▶ Provided information
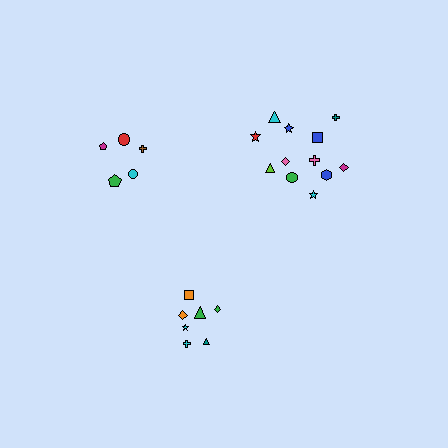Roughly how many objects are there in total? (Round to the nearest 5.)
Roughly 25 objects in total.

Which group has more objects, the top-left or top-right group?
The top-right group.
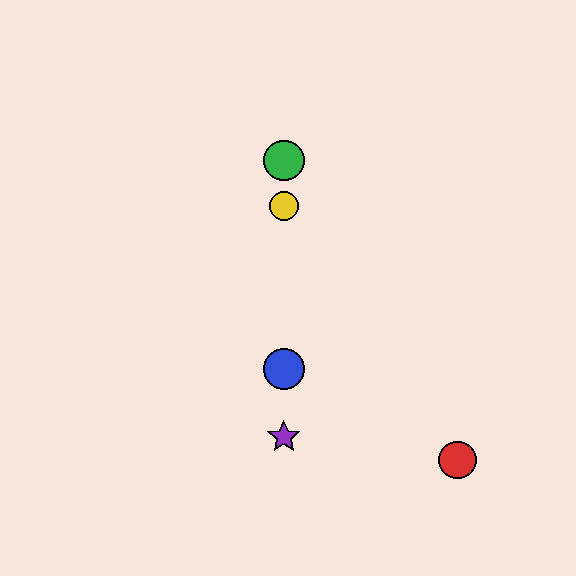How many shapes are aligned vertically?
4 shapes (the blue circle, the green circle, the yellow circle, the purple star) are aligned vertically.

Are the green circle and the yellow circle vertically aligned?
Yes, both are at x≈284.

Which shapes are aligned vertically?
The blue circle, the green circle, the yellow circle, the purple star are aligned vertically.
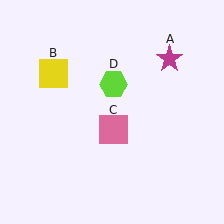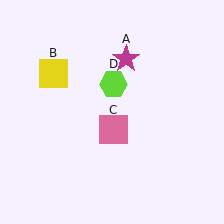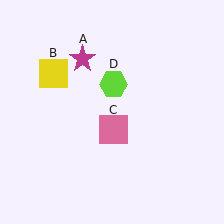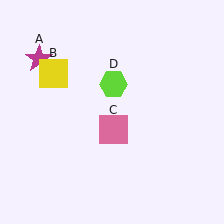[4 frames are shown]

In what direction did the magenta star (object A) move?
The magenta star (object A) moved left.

▶ Description of the task
Each entry shown above must be quoted exactly, with its pictures left out.

▶ Written response
Roughly how many objects are there in total? (Round to the nearest 5.)
Roughly 25 objects in total.

Which group has more objects, the top-left or top-right group?
The top-right group.
How many shapes are aligned vertically?
4 shapes (the blue circle, the green circle, the yellow circle, the purple star) are aligned vertically.

Are the green circle and the yellow circle vertically aligned?
Yes, both are at x≈284.

Which shapes are aligned vertically?
The blue circle, the green circle, the yellow circle, the purple star are aligned vertically.
[4 frames are shown]

In what direction did the magenta star (object A) move?
The magenta star (object A) moved left.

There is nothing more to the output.